Output the lines of the entries below beginning at the one with "[4 frames are shown]" and ending with the last, exactly as written and without pictures.

─── Data listing ───

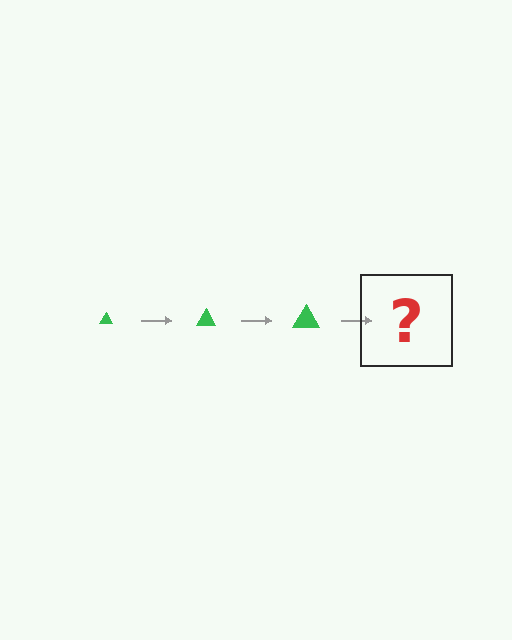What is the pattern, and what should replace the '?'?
The pattern is that the triangle gets progressively larger each step. The '?' should be a green triangle, larger than the previous one.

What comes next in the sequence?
The next element should be a green triangle, larger than the previous one.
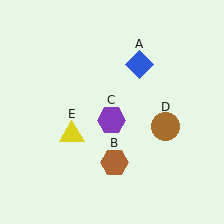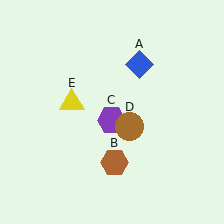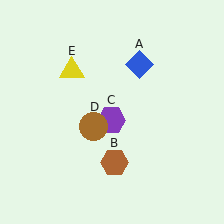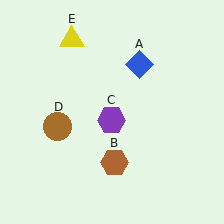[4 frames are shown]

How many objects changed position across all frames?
2 objects changed position: brown circle (object D), yellow triangle (object E).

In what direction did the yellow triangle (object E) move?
The yellow triangle (object E) moved up.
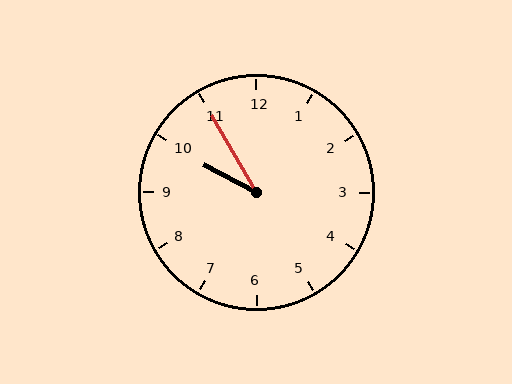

───

Answer space:
[4 frames are shown]

How many objects changed position across all frames?
2 objects changed position: brown circle (object D), yellow triangle (object E).

In what direction did the yellow triangle (object E) move?
The yellow triangle (object E) moved up.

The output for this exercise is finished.